▶ Goal of the exercise:
In the records below, the line that contains "Does this pattern have rotational symmetry?" marks the start. Copy it and each line after it through the end, exactly, without pictures.
——
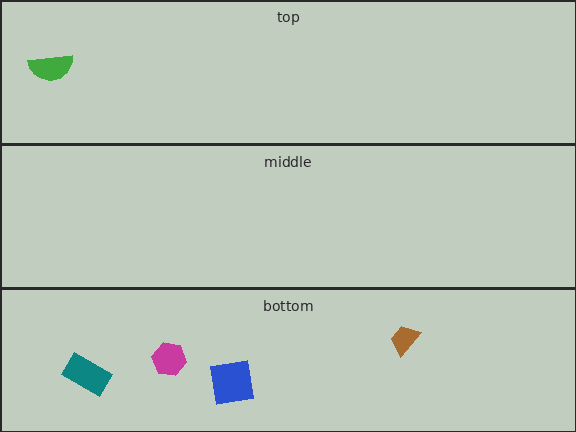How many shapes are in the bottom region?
4.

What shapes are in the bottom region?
The magenta hexagon, the blue square, the brown trapezoid, the teal rectangle.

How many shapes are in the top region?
1.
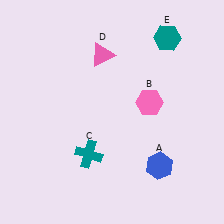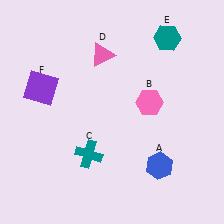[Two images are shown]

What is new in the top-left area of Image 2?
A purple square (F) was added in the top-left area of Image 2.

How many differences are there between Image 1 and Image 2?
There is 1 difference between the two images.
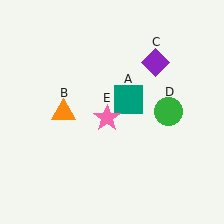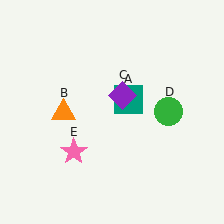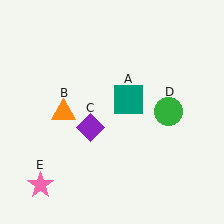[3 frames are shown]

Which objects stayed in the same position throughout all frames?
Teal square (object A) and orange triangle (object B) and green circle (object D) remained stationary.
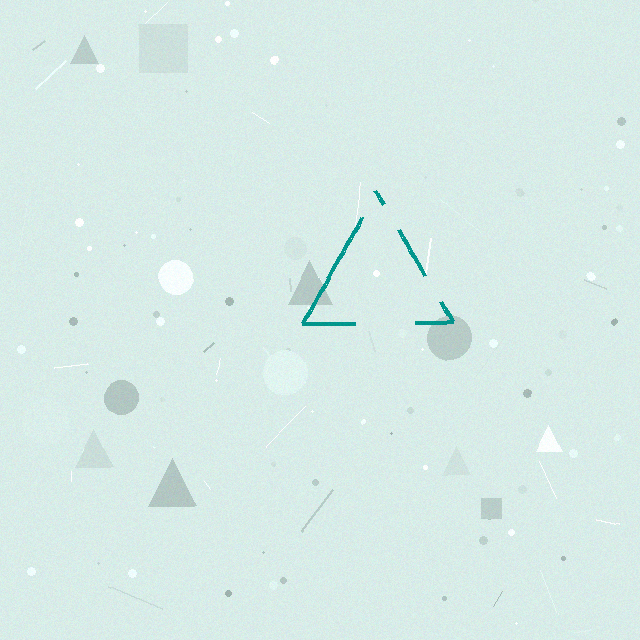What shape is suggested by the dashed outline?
The dashed outline suggests a triangle.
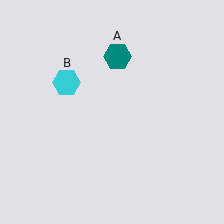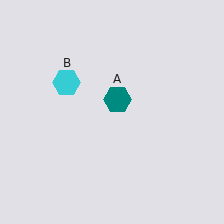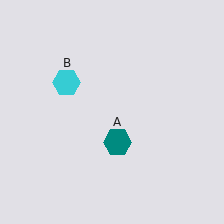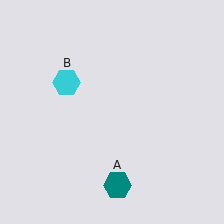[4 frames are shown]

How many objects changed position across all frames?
1 object changed position: teal hexagon (object A).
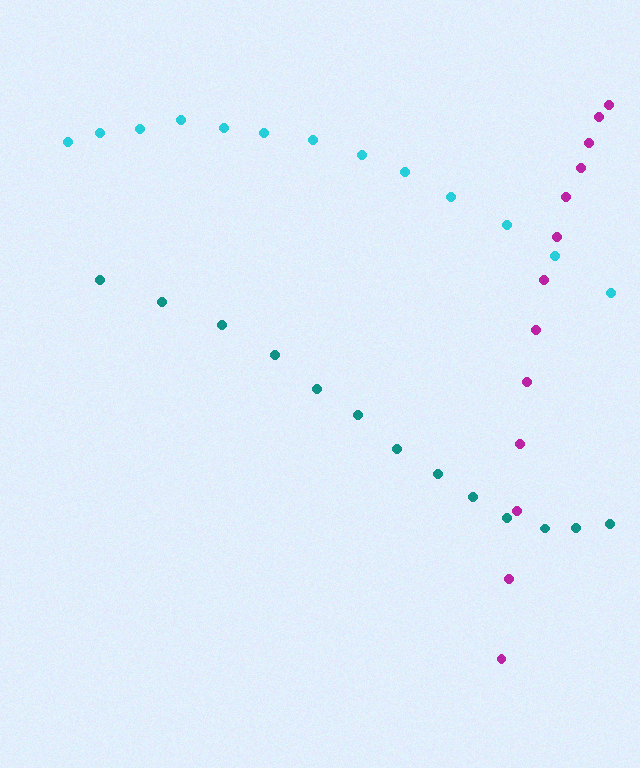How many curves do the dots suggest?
There are 3 distinct paths.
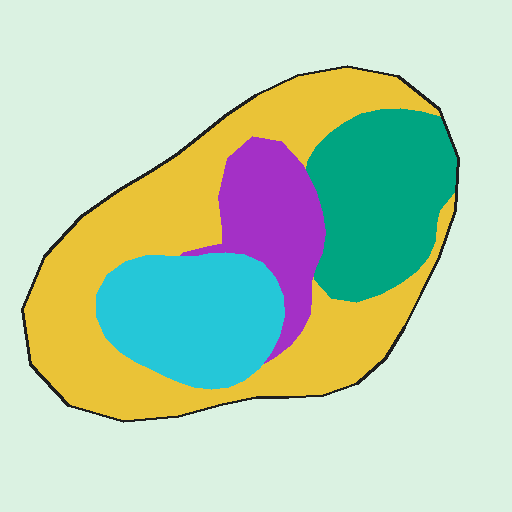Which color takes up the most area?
Yellow, at roughly 50%.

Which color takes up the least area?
Purple, at roughly 15%.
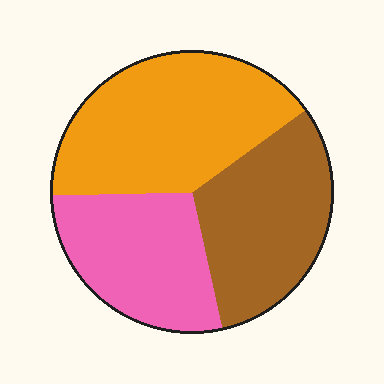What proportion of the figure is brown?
Brown covers around 30% of the figure.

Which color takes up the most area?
Orange, at roughly 40%.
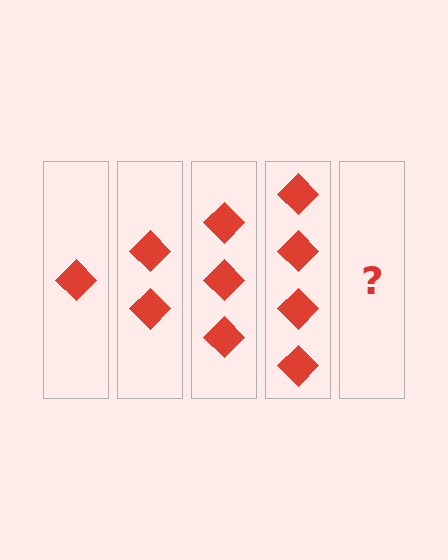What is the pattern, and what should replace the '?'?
The pattern is that each step adds one more diamond. The '?' should be 5 diamonds.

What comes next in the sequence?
The next element should be 5 diamonds.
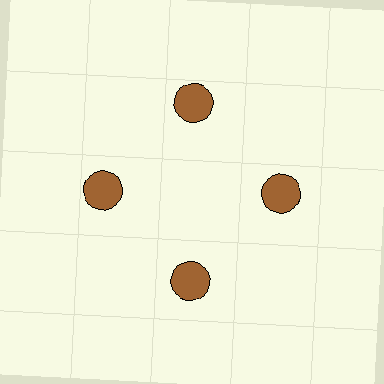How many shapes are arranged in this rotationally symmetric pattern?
There are 4 shapes, arranged in 4 groups of 1.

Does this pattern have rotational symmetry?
Yes, this pattern has 4-fold rotational symmetry. It looks the same after rotating 90 degrees around the center.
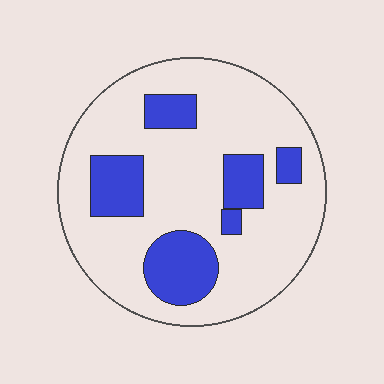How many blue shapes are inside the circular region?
6.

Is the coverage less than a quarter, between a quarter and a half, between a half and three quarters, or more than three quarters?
Less than a quarter.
——
▶ Output below:
Does this pattern have rotational symmetry?
Yes, this pattern has 4-fold rotational symmetry. It looks the same after rotating 90 degrees around the center.
How many blue shapes are inside the circular region?
6.

Is the coverage less than a quarter, between a quarter and a half, between a half and three quarters, or more than three quarters?
Less than a quarter.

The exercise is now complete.